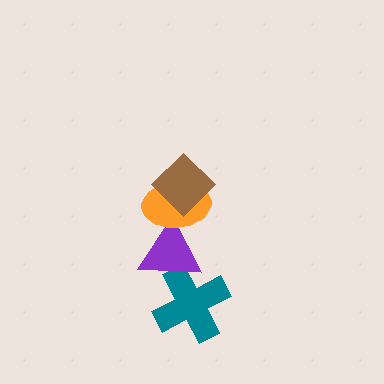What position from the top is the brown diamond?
The brown diamond is 1st from the top.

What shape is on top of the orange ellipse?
The brown diamond is on top of the orange ellipse.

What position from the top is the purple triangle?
The purple triangle is 3rd from the top.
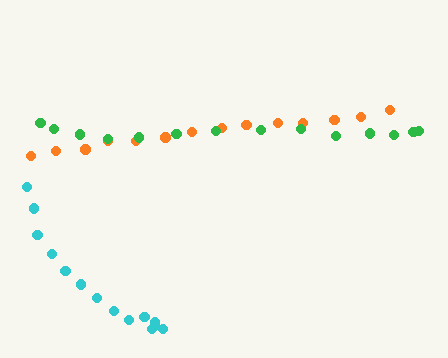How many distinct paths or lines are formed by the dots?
There are 3 distinct paths.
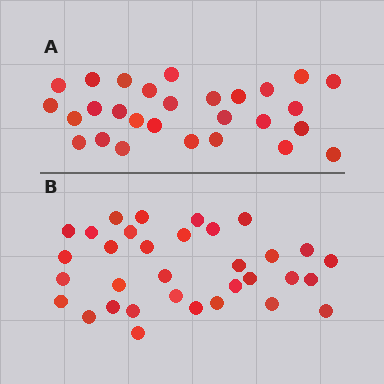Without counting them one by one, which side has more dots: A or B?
Region B (the bottom region) has more dots.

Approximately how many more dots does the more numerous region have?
Region B has about 5 more dots than region A.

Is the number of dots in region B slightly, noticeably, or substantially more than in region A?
Region B has only slightly more — the two regions are fairly close. The ratio is roughly 1.2 to 1.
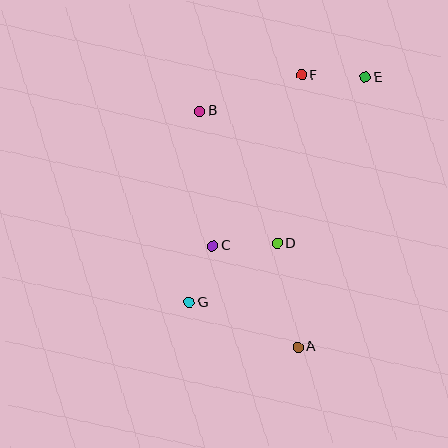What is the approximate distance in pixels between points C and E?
The distance between C and E is approximately 227 pixels.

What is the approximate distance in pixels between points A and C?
The distance between A and C is approximately 132 pixels.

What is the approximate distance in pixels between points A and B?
The distance between A and B is approximately 256 pixels.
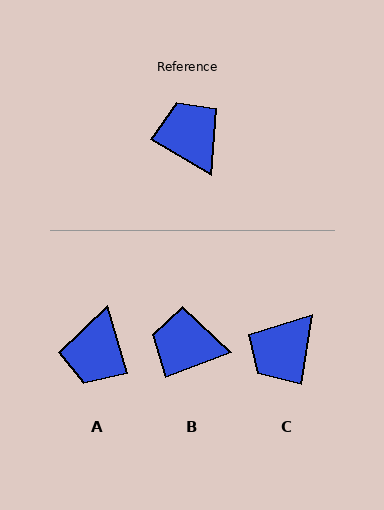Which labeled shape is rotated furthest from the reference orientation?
A, about 137 degrees away.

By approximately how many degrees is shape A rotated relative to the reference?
Approximately 137 degrees counter-clockwise.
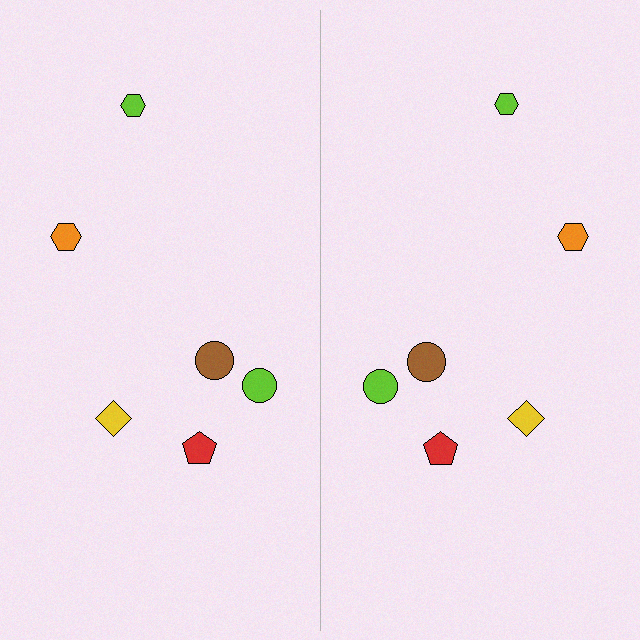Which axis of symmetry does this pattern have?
The pattern has a vertical axis of symmetry running through the center of the image.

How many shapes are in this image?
There are 12 shapes in this image.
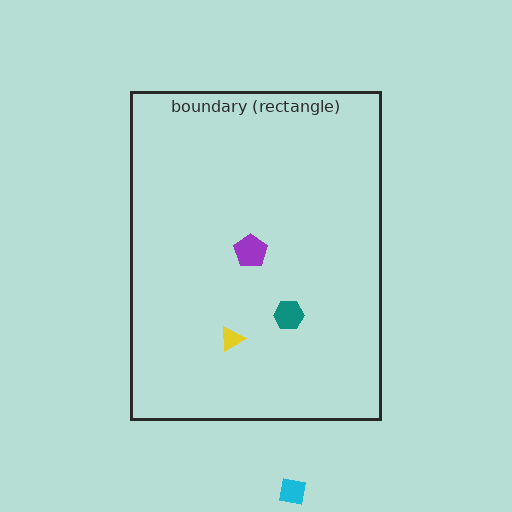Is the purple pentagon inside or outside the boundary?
Inside.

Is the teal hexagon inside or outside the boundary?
Inside.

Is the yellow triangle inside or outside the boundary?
Inside.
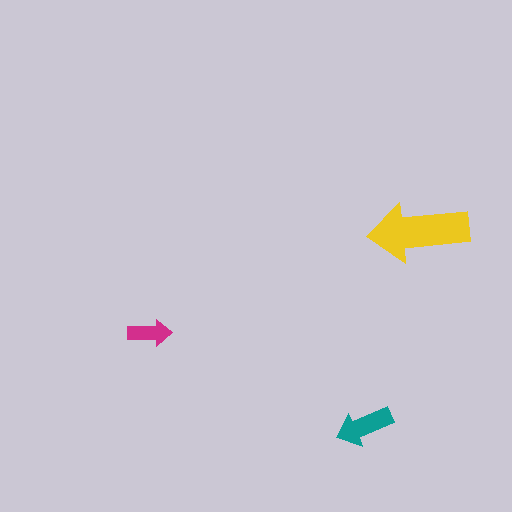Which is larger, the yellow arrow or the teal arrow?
The yellow one.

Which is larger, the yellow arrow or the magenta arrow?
The yellow one.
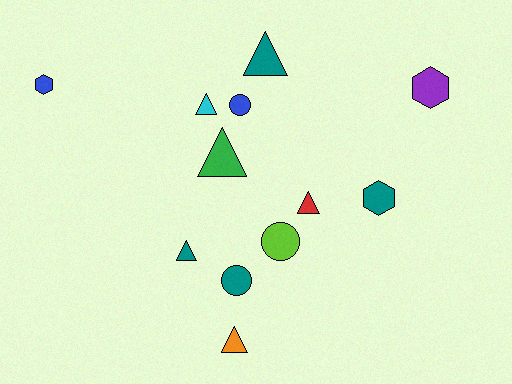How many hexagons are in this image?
There are 3 hexagons.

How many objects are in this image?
There are 12 objects.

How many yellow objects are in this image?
There are no yellow objects.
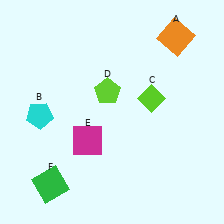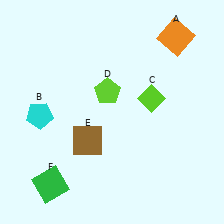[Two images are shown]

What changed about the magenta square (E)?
In Image 1, E is magenta. In Image 2, it changed to brown.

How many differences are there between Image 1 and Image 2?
There is 1 difference between the two images.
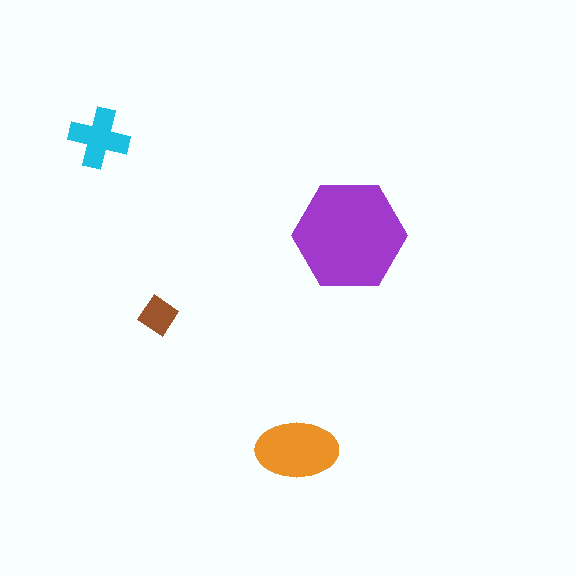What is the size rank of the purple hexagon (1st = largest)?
1st.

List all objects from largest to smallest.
The purple hexagon, the orange ellipse, the cyan cross, the brown diamond.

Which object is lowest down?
The orange ellipse is bottommost.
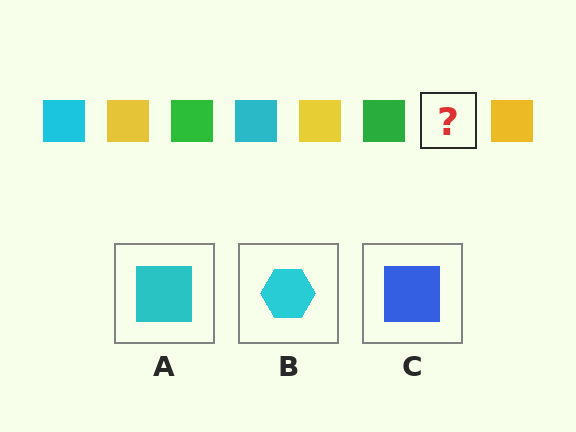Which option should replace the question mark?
Option A.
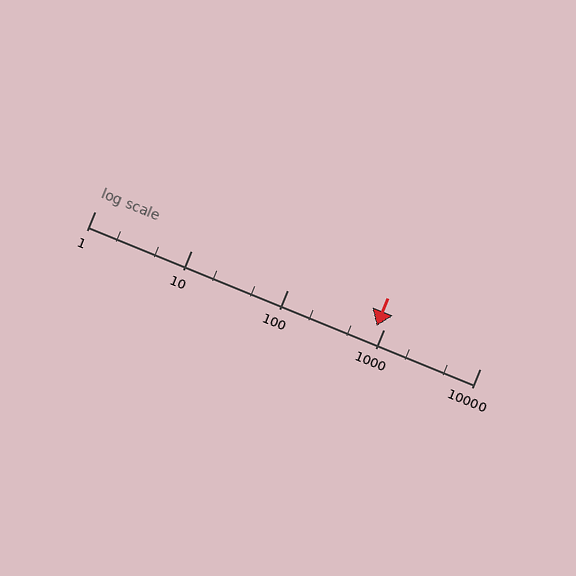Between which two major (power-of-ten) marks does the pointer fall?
The pointer is between 100 and 1000.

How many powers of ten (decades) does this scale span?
The scale spans 4 decades, from 1 to 10000.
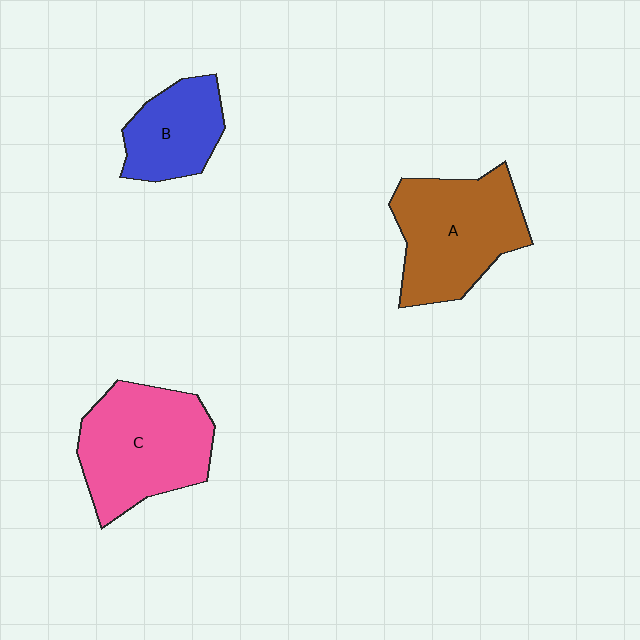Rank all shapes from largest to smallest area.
From largest to smallest: C (pink), A (brown), B (blue).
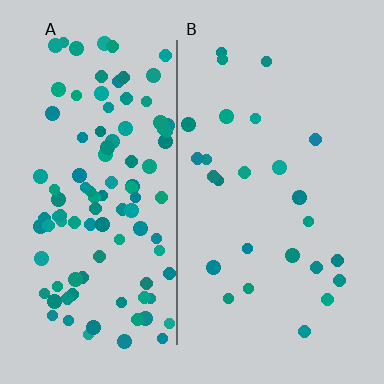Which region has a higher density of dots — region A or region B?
A (the left).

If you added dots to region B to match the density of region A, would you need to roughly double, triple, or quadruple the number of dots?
Approximately quadruple.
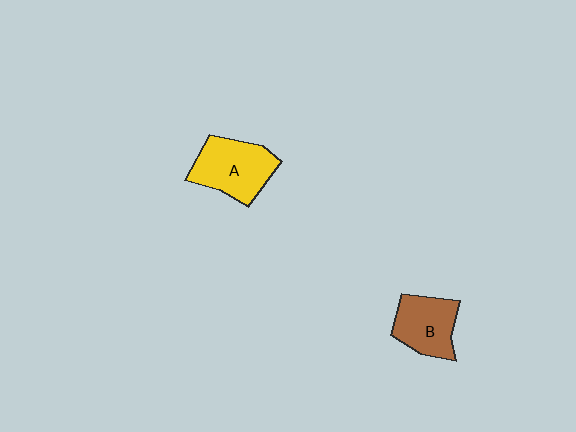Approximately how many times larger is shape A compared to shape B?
Approximately 1.2 times.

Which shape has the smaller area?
Shape B (brown).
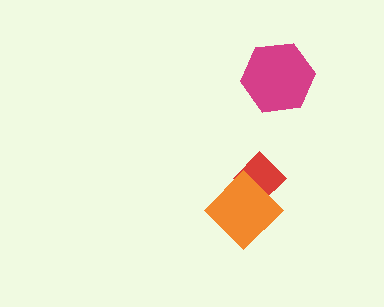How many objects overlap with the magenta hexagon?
0 objects overlap with the magenta hexagon.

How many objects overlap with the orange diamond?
1 object overlaps with the orange diamond.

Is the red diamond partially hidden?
Yes, it is partially covered by another shape.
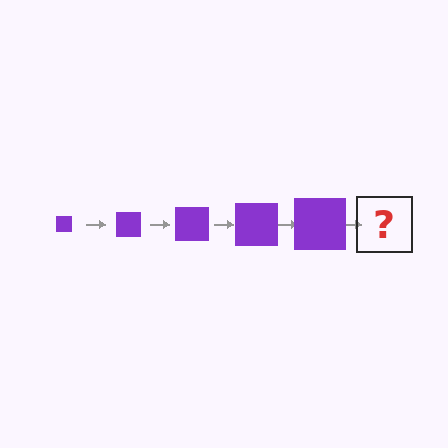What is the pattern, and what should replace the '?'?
The pattern is that the square gets progressively larger each step. The '?' should be a purple square, larger than the previous one.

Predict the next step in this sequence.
The next step is a purple square, larger than the previous one.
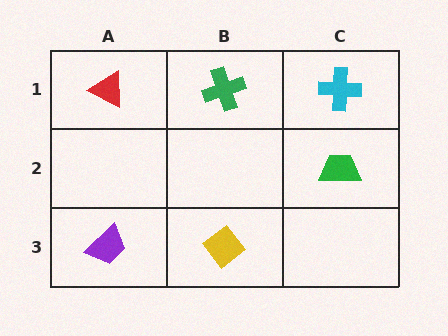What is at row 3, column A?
A purple trapezoid.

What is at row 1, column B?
A green cross.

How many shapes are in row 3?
2 shapes.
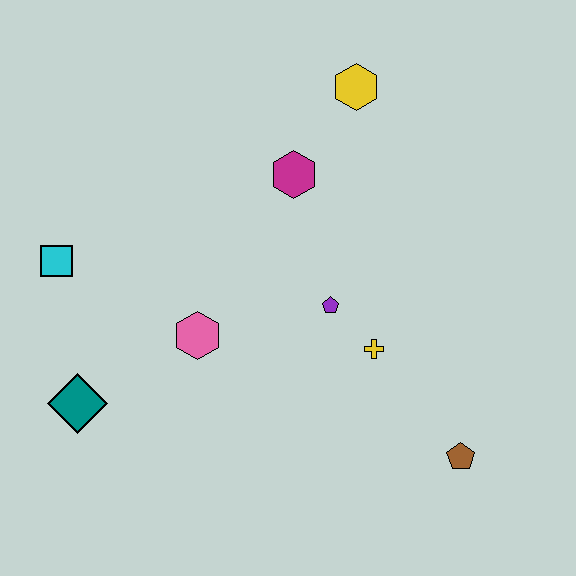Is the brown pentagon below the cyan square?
Yes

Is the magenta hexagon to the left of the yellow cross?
Yes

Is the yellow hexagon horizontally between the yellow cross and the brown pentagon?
No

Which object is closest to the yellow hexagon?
The magenta hexagon is closest to the yellow hexagon.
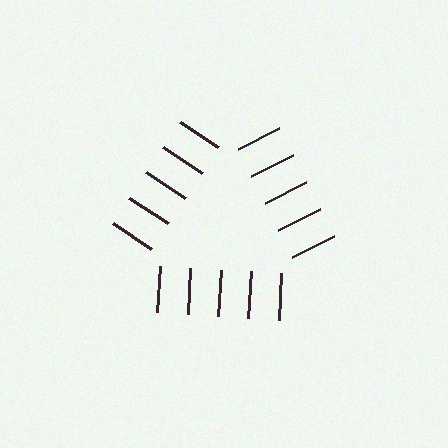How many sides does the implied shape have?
3 sides — the line-ends trace a triangle.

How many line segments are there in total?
15 — 5 along each of the 3 edges.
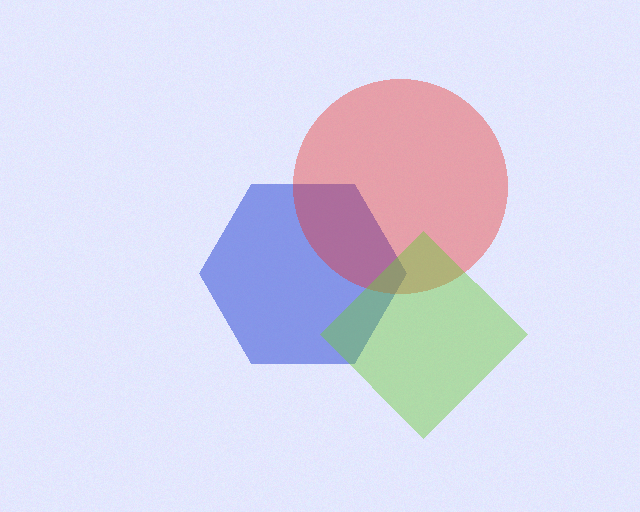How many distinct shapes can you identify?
There are 3 distinct shapes: a blue hexagon, a red circle, a lime diamond.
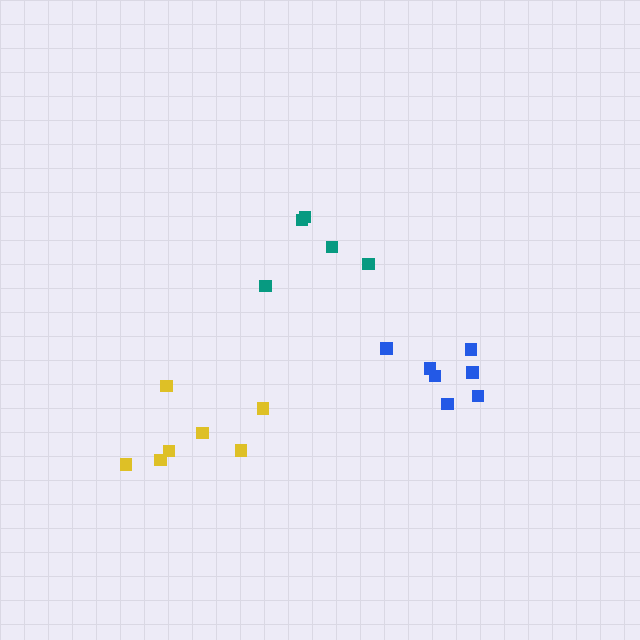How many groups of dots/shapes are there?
There are 3 groups.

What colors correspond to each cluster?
The clusters are colored: teal, blue, yellow.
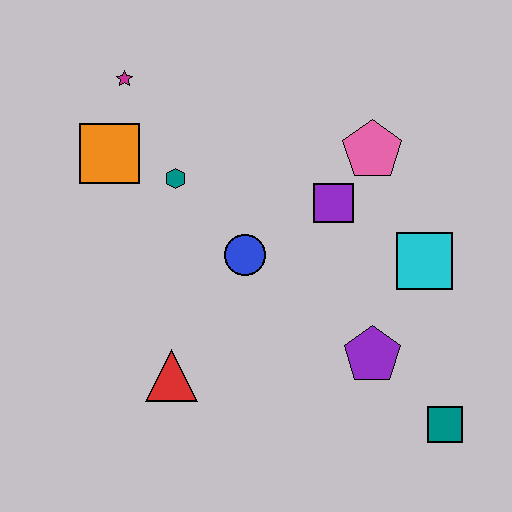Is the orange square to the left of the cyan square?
Yes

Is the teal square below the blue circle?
Yes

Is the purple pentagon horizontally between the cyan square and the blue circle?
Yes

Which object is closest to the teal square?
The purple pentagon is closest to the teal square.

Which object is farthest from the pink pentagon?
The red triangle is farthest from the pink pentagon.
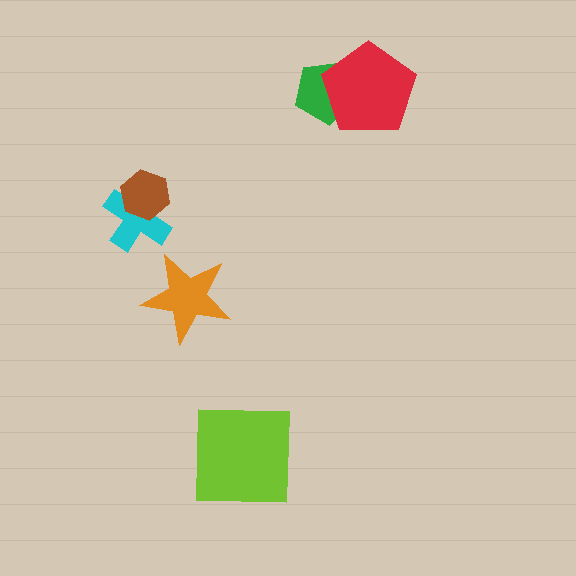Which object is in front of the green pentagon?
The red pentagon is in front of the green pentagon.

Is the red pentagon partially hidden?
No, no other shape covers it.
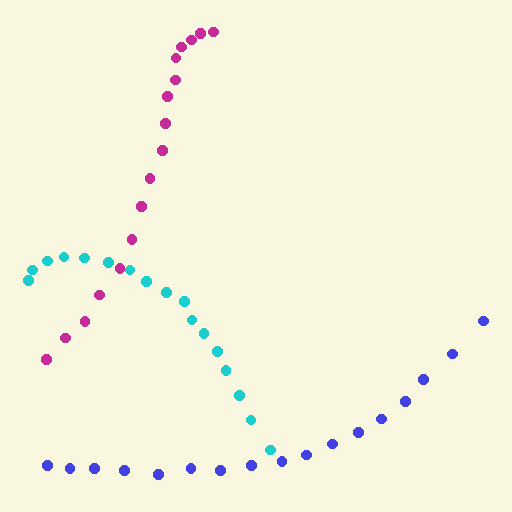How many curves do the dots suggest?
There are 3 distinct paths.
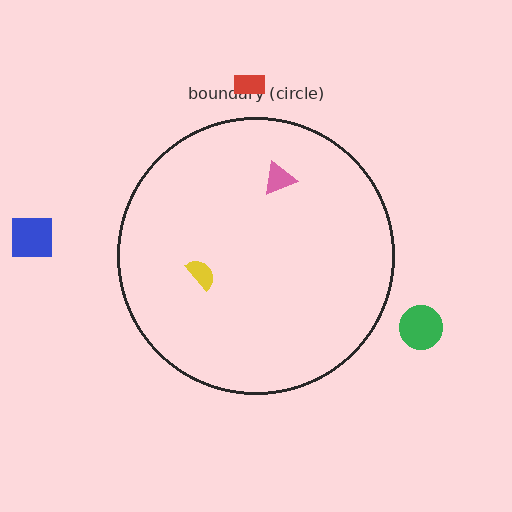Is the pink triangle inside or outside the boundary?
Inside.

· · ·

**OBJECTIVE:** Repeat the material above word for word, please, apart from its images.

**OUTPUT FOR THIS TASK:**
What position from the top is the brown diamond?
The brown diamond is 1st from the top.

What shape is on top of the orange ellipse?
The brown diamond is on top of the orange ellipse.

What position from the top is the purple triangle?
The purple triangle is 3rd from the top.
How many distinct paths or lines are formed by the dots?
There are 3 distinct paths.
Without counting them one by one, which side has more dots: A or B?
Region B (the bottom region) has more dots.

Approximately how many more dots does the more numerous region have?
Region B has about 5 more dots than region A.

Is the number of dots in region B slightly, noticeably, or substantially more than in region A?
Region B has only slightly more — the two regions are fairly close. The ratio is roughly 1.2 to 1.
What is the approximate distance in pixels between points C and E?
The distance between C and E is approximately 227 pixels.

What is the approximate distance in pixels between points A and C?
The distance between A and C is approximately 132 pixels.

What is the approximate distance in pixels between points A and B?
The distance between A and B is approximately 256 pixels.
Which labeled shape is rotated furthest from the reference orientation?
A, about 137 degrees away.

By approximately how many degrees is shape A rotated relative to the reference?
Approximately 137 degrees counter-clockwise.
Which axis of symmetry does this pattern have?
The pattern has a vertical axis of symmetry running through the center of the image.

How many shapes are in this image?
There are 12 shapes in this image.
Is the purple pentagon inside or outside the boundary?
Inside.

Is the teal hexagon inside or outside the boundary?
Inside.

Is the yellow triangle inside or outside the boundary?
Inside.
Which is larger, the yellow arrow or the teal arrow?
The yellow one.

Which is larger, the yellow arrow or the magenta arrow?
The yellow one.
How many hexagons are in this image?
There are 3 hexagons.

How many objects are in this image?
There are 12 objects.

How many yellow objects are in this image?
There are no yellow objects.
[Two images are shown]

What changed about the magenta square (E)?
In Image 1, E is magenta. In Image 2, it changed to brown.

How many differences are there between Image 1 and Image 2?
There is 1 difference between the two images.
What is the size rank of the purple hexagon (1st = largest)?
1st.

List all objects from largest to smallest.
The purple hexagon, the orange ellipse, the cyan cross, the brown diamond.

Which object is lowest down?
The orange ellipse is bottommost.
Which option should replace the question mark?
Option A.
Between which two major (power-of-ten) marks does the pointer fall?
The pointer is between 100 and 1000.

How many powers of ten (decades) does this scale span?
The scale spans 4 decades, from 1 to 10000.
Rank all shapes from largest to smallest area.
From largest to smallest: C (pink), A (brown), B (blue).
Which region has a higher density of dots — region A or region B?
A (the left).

If you added dots to region B to match the density of region A, would you need to roughly double, triple, or quadruple the number of dots?
Approximately quadruple.
Approximately how many times larger is shape A compared to shape B?
Approximately 1.2 times.

Which shape has the smaller area?
Shape B (brown).
How many objects overlap with the magenta hexagon?
0 objects overlap with the magenta hexagon.

How many objects overlap with the orange diamond?
1 object overlaps with the orange diamond.

Is the red diamond partially hidden?
Yes, it is partially covered by another shape.
What is the pattern, and what should replace the '?'?
The pattern is that the square gets progressively larger each step. The '?' should be a purple square, larger than the previous one.

Predict the next step in this sequence.
The next step is a purple square, larger than the previous one.
What is at row 3, column A?
A purple trapezoid.

What is at row 1, column B?
A green cross.

How many shapes are in row 3?
2 shapes.
Is the brown pentagon below the cyan square?
Yes

Is the magenta hexagon to the left of the yellow cross?
Yes

Is the yellow hexagon horizontally between the yellow cross and the brown pentagon?
No

Which object is closest to the yellow hexagon?
The magenta hexagon is closest to the yellow hexagon.
How many sides does the implied shape have?
3 sides — the line-ends trace a triangle.

How many line segments are there in total?
15 — 5 along each of the 3 edges.
How many distinct shapes can you identify?
There are 3 distinct shapes: a blue hexagon, a red circle, a lime diamond.
How many groups of dots/shapes are there?
There are 3 groups.

What colors correspond to each cluster?
The clusters are colored: teal, blue, yellow.
Is the orange square to the left of the cyan square?
Yes

Is the teal square below the blue circle?
Yes

Is the purple pentagon horizontally between the cyan square and the blue circle?
Yes

Which object is closest to the teal square?
The purple pentagon is closest to the teal square.

Which object is farthest from the pink pentagon?
The red triangle is farthest from the pink pentagon.
Which object is in front of the green pentagon?
The red pentagon is in front of the green pentagon.

Is the red pentagon partially hidden?
No, no other shape covers it.
How many curves do the dots suggest?
There are 3 distinct paths.
Is the pink triangle inside or outside the boundary?
Inside.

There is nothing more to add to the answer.